--- RECORDED INFORMATION ---
= = =

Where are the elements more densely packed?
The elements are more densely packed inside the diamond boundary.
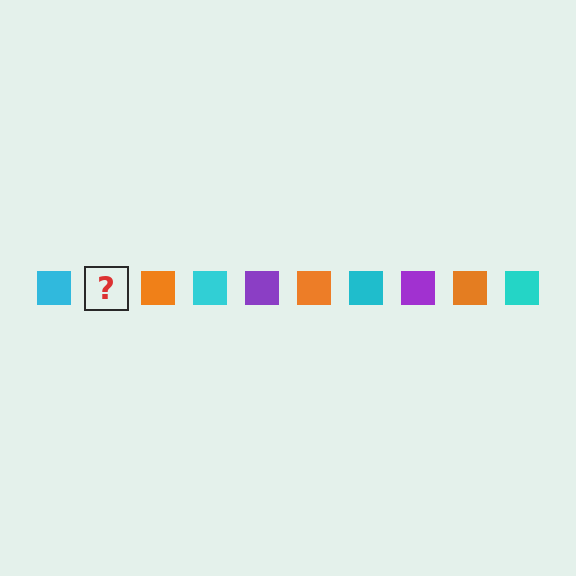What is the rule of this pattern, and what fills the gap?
The rule is that the pattern cycles through cyan, purple, orange squares. The gap should be filled with a purple square.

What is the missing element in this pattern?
The missing element is a purple square.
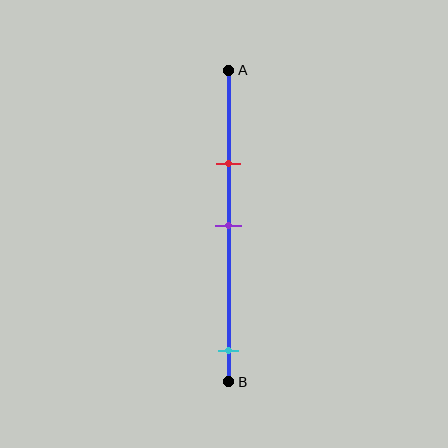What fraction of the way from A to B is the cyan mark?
The cyan mark is approximately 90% (0.9) of the way from A to B.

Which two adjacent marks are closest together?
The red and purple marks are the closest adjacent pair.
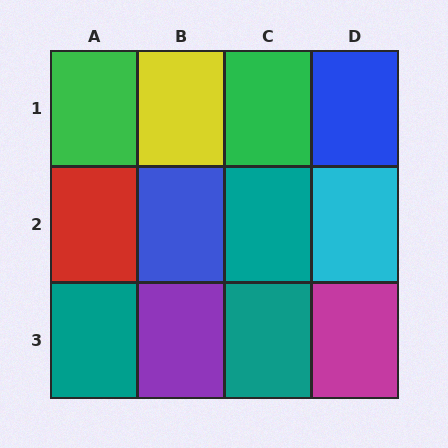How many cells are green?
2 cells are green.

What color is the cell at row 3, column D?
Magenta.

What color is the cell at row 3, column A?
Teal.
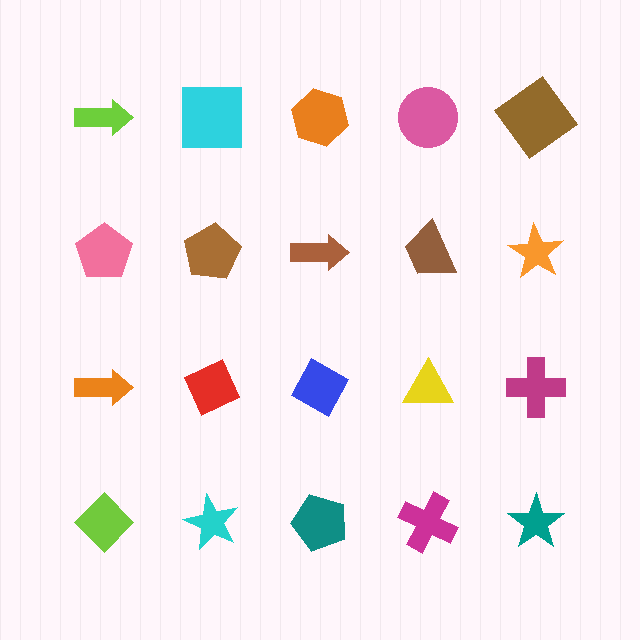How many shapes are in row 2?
5 shapes.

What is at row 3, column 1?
An orange arrow.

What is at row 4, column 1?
A lime diamond.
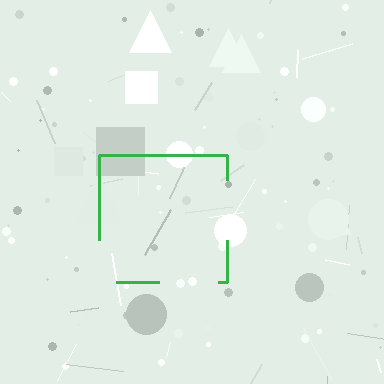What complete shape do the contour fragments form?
The contour fragments form a square.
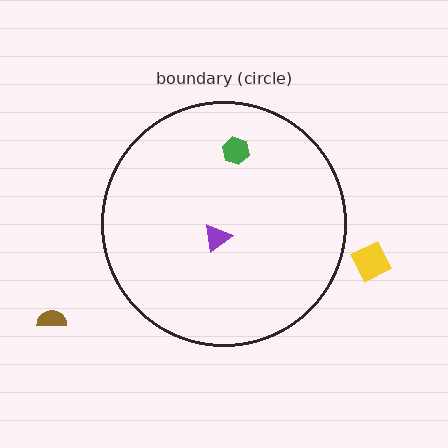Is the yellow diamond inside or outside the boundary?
Outside.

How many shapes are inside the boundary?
2 inside, 2 outside.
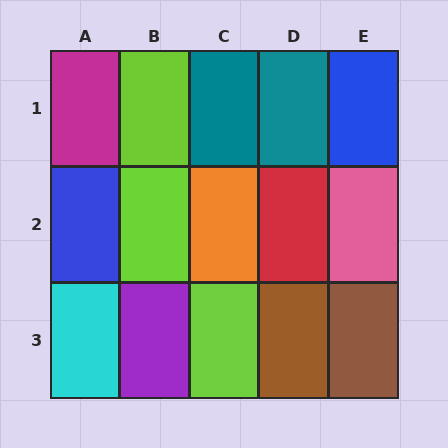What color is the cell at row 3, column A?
Cyan.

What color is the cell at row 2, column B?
Lime.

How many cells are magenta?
1 cell is magenta.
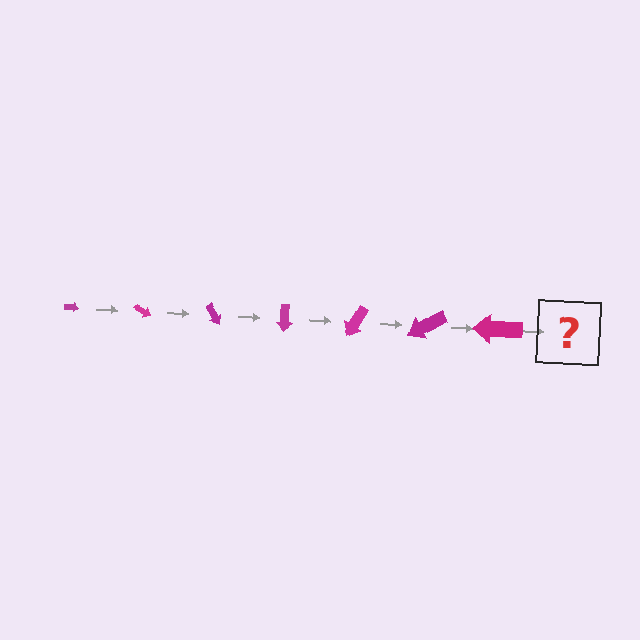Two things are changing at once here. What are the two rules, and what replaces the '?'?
The two rules are that the arrow grows larger each step and it rotates 30 degrees clockwise each step. The '?' should be an arrow, larger than the previous one and rotated 210 degrees clockwise from the start.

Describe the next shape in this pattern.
It should be an arrow, larger than the previous one and rotated 210 degrees clockwise from the start.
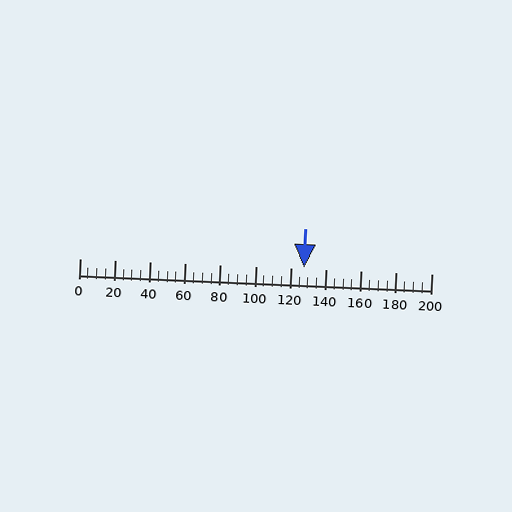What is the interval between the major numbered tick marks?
The major tick marks are spaced 20 units apart.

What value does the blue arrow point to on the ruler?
The blue arrow points to approximately 128.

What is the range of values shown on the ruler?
The ruler shows values from 0 to 200.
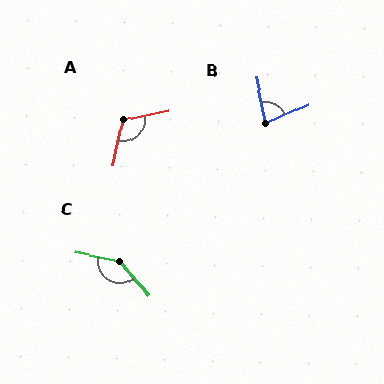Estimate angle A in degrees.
Approximately 113 degrees.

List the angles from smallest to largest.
B (76°), A (113°), C (144°).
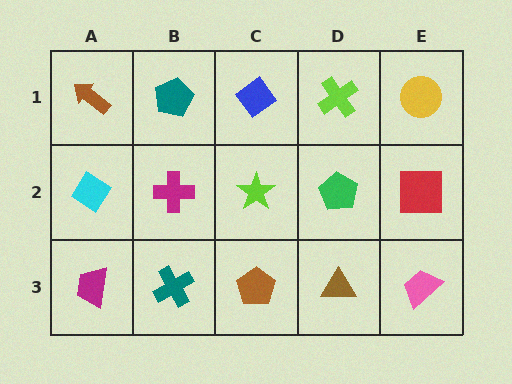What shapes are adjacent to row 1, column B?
A magenta cross (row 2, column B), a brown arrow (row 1, column A), a blue diamond (row 1, column C).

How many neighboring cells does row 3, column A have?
2.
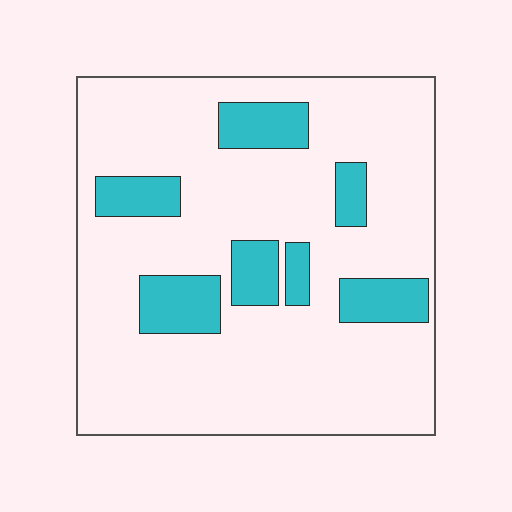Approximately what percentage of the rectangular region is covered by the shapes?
Approximately 20%.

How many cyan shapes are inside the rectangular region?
7.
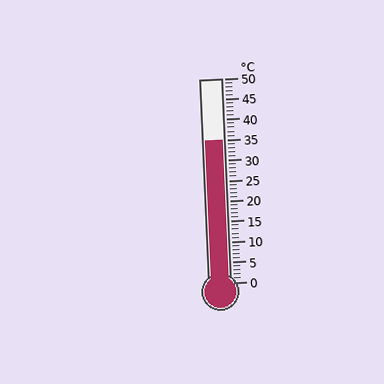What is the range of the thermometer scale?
The thermometer scale ranges from 0°C to 50°C.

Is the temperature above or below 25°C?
The temperature is above 25°C.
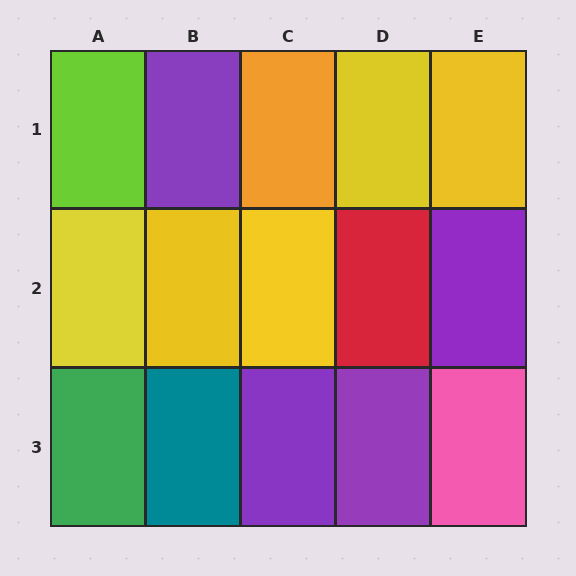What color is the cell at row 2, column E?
Purple.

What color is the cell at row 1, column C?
Orange.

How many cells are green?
1 cell is green.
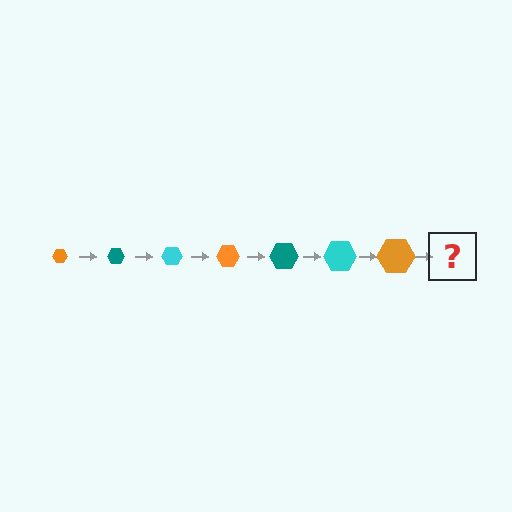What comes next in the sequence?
The next element should be a teal hexagon, larger than the previous one.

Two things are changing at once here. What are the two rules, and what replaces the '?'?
The two rules are that the hexagon grows larger each step and the color cycles through orange, teal, and cyan. The '?' should be a teal hexagon, larger than the previous one.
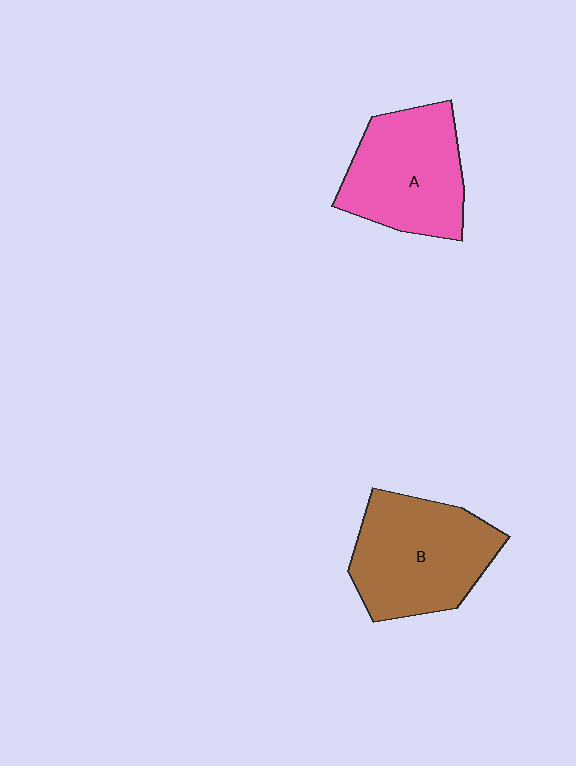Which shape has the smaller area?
Shape A (pink).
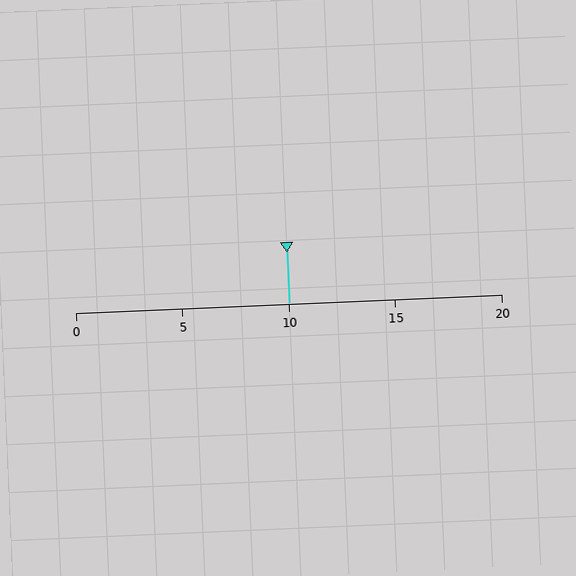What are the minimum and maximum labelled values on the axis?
The axis runs from 0 to 20.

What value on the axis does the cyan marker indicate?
The marker indicates approximately 10.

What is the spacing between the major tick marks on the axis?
The major ticks are spaced 5 apart.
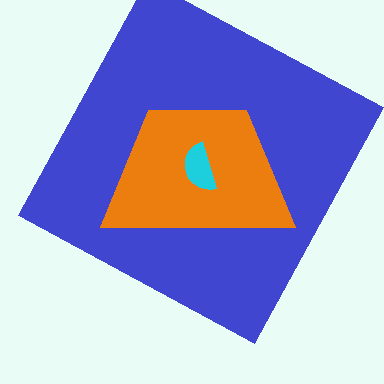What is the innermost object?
The cyan semicircle.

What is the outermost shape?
The blue square.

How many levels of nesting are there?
3.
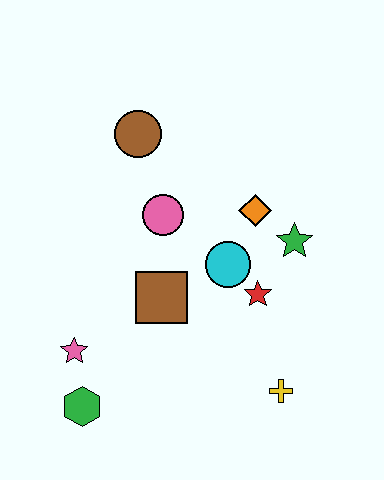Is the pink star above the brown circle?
No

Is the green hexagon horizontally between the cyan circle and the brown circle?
No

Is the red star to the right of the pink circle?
Yes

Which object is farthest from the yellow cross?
The brown circle is farthest from the yellow cross.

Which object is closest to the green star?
The orange diamond is closest to the green star.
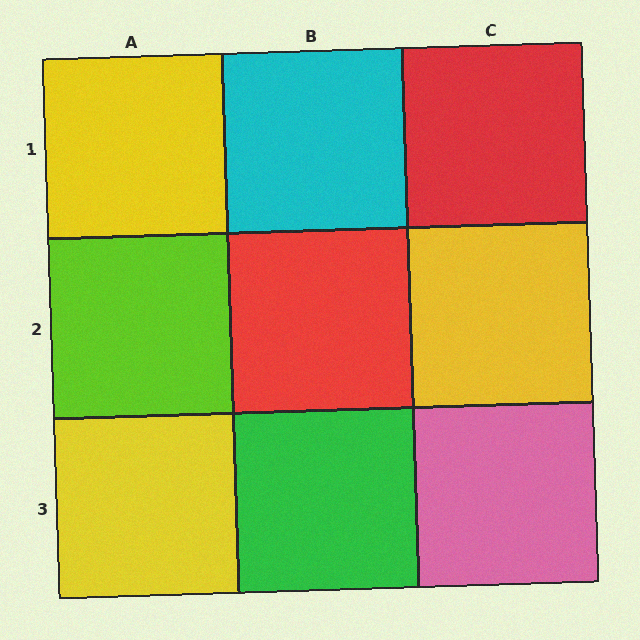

= = =

--- ASSIGNMENT ---
Going through the records above line by line, transcribe each one exactly and skip any pictures.

--- ANSWER FOR THIS EXERCISE ---
Where are the elements more densely packed?
The elements are more densely packed inside the diamond boundary.
What is the rule of this pattern, and what fills the gap?
The rule is that the pattern cycles through cyan, purple, orange squares. The gap should be filled with a purple square.

What is the missing element in this pattern?
The missing element is a purple square.
What fraction of the way from A to B is the cyan mark?
The cyan mark is approximately 90% (0.9) of the way from A to B.

Which two adjacent marks are closest together?
The red and purple marks are the closest adjacent pair.
How many cells are green?
2 cells are green.

What color is the cell at row 3, column D?
Magenta.

What color is the cell at row 3, column A?
Teal.
How many shapes are in row 2?
5 shapes.

What is at row 3, column 1?
An orange arrow.

What is at row 4, column 1?
A lime diamond.
What complete shape do the contour fragments form?
The contour fragments form a square.
Is the yellow diamond inside or outside the boundary?
Outside.

How many shapes are inside the boundary?
2 inside, 2 outside.
What color is the cell at row 3, column A?
Cyan.

What color is the cell at row 2, column B?
Lime.

How many cells are magenta?
1 cell is magenta.
Two things are changing at once here. What are the two rules, and what replaces the '?'?
The two rules are that the arrow grows larger each step and it rotates 30 degrees clockwise each step. The '?' should be an arrow, larger than the previous one and rotated 210 degrees clockwise from the start.

Describe the next shape in this pattern.
It should be an arrow, larger than the previous one and rotated 210 degrees clockwise from the start.
What is the interval between the major numbered tick marks?
The major tick marks are spaced 20 units apart.

What value does the blue arrow point to on the ruler?
The blue arrow points to approximately 128.

What is the range of values shown on the ruler?
The ruler shows values from 0 to 200.
Estimate angle A in degrees.
Approximately 113 degrees.

List the angles from smallest to largest.
B (76°), A (113°), C (144°).
What shapes are adjacent to row 1, column B?
A magenta cross (row 2, column B), a brown arrow (row 1, column A), a blue diamond (row 1, column C).

How many neighboring cells does row 3, column A have?
2.
Approximately what percentage of the rectangular region is covered by the shapes?
Approximately 20%.

How many cyan shapes are inside the rectangular region?
7.
What is the range of the thermometer scale?
The thermometer scale ranges from 0°C to 50°C.

Is the temperature above or below 25°C?
The temperature is above 25°C.
What color is the cell at row 2, column E?
Purple.

What color is the cell at row 1, column C?
Orange.

How many cells are green?
1 cell is green.
What comes next in the sequence?
The next element should be a teal hexagon, larger than the previous one.

Two things are changing at once here. What are the two rules, and what replaces the '?'?
The two rules are that the hexagon grows larger each step and the color cycles through orange, teal, and cyan. The '?' should be a teal hexagon, larger than the previous one.
Which shape has the smaller area?
Shape A (pink).
What are the minimum and maximum labelled values on the axis?
The axis runs from 0 to 20.

What value on the axis does the cyan marker indicate?
The marker indicates approximately 10.

What is the spacing between the major tick marks on the axis?
The major ticks are spaced 5 apart.
What is the innermost object?
The cyan semicircle.

What is the outermost shape?
The blue square.

How many levels of nesting are there?
3.
Is the pink star above the brown circle?
No

Is the green hexagon horizontally between the cyan circle and the brown circle?
No

Is the red star to the right of the pink circle?
Yes

Which object is farthest from the yellow cross?
The brown circle is farthest from the yellow cross.

Which object is closest to the green star?
The orange diamond is closest to the green star.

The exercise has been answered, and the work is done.